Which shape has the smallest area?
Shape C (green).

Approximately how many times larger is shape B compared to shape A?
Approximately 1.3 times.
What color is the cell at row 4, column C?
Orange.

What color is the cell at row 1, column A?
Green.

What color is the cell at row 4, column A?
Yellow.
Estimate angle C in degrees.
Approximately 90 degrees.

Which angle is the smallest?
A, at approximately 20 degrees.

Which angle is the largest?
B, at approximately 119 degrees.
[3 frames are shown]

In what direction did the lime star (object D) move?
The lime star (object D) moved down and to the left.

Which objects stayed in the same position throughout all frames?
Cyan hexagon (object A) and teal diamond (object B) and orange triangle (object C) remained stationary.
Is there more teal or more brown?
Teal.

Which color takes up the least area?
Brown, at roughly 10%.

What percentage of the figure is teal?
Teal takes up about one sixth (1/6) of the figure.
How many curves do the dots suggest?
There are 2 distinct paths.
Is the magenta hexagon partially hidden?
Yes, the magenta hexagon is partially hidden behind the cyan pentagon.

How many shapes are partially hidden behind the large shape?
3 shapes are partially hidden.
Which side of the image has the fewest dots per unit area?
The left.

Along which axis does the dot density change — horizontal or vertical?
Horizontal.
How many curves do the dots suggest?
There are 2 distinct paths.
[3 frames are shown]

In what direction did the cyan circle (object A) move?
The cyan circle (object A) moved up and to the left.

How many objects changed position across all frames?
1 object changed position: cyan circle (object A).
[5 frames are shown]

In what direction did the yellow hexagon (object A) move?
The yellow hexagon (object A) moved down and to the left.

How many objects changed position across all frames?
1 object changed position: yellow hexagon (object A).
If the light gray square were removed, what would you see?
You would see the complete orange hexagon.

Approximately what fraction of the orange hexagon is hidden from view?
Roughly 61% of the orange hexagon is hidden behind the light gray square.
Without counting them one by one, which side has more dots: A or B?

════════

Written request: In the listing above, locate the line with "Estimate angle C in degrees." and the line with "[5 frames are shown]", then extract exactly those lines and every line between them, and nothing more.

Response to this task:
Estimate angle C in degrees.
Approximately 90 degrees.

Which angle is the smallest?
A, at approximately 20 degrees.

Which angle is the largest?
B, at approximately 119 degrees.
[3 frames are shown]

In what direction did the lime star (object D) move?
The lime star (object D) moved down and to the left.

Which objects stayed in the same position throughout all frames?
Cyan hexagon (object A) and teal diamond (object B) and orange triangle (object C) remained stationary.
Is there more teal or more brown?
Teal.

Which color takes up the least area?
Brown, at roughly 10%.

What percentage of the figure is teal?
Teal takes up about one sixth (1/6) of the figure.
How many curves do the dots suggest?
There are 2 distinct paths.
Is the magenta hexagon partially hidden?
Yes, the magenta hexagon is partially hidden behind the cyan pentagon.

How many shapes are partially hidden behind the large shape?
3 shapes are partially hidden.
Which side of the image has the fewest dots per unit area?
The left.

Along which axis does the dot density change — horizontal or vertical?
Horizontal.
How many curves do the dots suggest?
There are 2 distinct paths.
[3 frames are shown]

In what direction did the cyan circle (object A) move?
The cyan circle (object A) moved up and to the left.

How many objects changed position across all frames?
1 object changed position: cyan circle (object A).
[5 frames are shown]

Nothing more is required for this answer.